• _The input_
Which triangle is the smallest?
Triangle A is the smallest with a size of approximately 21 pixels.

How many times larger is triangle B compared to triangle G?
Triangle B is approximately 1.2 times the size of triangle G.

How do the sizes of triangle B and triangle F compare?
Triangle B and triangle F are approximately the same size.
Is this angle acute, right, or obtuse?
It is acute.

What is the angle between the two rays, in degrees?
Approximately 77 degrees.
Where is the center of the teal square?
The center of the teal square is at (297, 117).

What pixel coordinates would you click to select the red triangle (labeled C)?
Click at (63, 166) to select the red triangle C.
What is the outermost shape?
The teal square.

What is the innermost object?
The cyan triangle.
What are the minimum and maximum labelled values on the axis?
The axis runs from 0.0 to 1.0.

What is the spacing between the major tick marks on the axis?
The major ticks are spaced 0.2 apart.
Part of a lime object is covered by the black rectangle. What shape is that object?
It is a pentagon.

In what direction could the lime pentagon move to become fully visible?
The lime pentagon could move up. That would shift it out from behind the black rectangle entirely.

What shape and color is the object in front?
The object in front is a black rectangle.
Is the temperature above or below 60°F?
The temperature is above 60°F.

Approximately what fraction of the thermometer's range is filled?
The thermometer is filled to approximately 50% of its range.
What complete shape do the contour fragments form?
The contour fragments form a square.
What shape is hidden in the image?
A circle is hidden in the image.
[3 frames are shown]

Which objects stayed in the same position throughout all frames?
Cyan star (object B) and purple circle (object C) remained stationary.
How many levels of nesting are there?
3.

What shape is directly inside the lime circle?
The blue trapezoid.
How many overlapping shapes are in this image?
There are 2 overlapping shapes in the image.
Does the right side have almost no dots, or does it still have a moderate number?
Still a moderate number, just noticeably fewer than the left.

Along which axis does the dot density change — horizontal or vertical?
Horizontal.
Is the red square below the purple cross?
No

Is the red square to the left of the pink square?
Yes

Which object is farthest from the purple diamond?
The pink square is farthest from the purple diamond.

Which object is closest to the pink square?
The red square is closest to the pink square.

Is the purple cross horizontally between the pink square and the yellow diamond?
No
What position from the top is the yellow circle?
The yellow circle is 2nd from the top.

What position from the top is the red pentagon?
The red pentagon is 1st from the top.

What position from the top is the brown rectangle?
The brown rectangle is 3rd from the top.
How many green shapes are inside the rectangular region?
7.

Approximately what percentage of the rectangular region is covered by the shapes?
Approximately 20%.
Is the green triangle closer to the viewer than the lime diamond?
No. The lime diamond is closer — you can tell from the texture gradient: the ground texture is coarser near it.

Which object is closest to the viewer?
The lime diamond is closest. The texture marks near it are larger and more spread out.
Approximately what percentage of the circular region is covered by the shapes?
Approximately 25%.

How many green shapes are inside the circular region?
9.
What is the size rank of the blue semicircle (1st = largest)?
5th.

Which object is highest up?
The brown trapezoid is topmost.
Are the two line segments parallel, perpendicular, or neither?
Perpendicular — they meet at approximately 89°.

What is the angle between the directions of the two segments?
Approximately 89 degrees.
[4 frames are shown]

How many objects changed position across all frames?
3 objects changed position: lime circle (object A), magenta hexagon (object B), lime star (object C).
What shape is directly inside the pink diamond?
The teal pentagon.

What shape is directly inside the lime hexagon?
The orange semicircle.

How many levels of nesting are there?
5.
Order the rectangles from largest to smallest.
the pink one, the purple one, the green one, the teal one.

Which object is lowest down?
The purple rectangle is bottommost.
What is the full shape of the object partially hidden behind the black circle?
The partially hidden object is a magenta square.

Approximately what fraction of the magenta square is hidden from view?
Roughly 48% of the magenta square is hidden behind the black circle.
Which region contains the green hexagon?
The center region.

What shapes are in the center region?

• _Written task_
Copy out exactly the lines between the line with "What is the full" and the last line of the entries, counting both of those lines.

• _Answer_
What is the full shape of the object partially hidden behind the black circle?
The partially hidden object is a magenta square.

Approximately what fraction of the magenta square is hidden from view?
Roughly 48% of the magenta square is hidden behind the black circle.
Which region contains the green hexagon?
The center region.

What shapes are in the center region?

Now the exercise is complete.